**What needs to be done**.
Write out the full listing exactly as given, minus the images.

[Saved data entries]
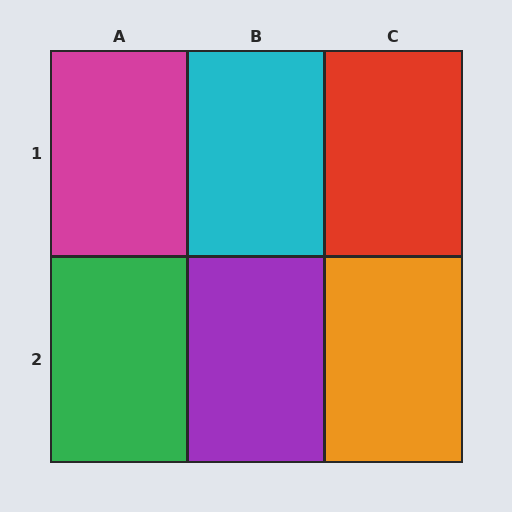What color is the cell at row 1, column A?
Magenta.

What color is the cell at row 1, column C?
Red.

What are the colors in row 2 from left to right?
Green, purple, orange.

**Final result**.
What color is the cell at row 1, column A?
Magenta.

What color is the cell at row 1, column C?
Red.

What are the colors in row 2 from left to right?
Green, purple, orange.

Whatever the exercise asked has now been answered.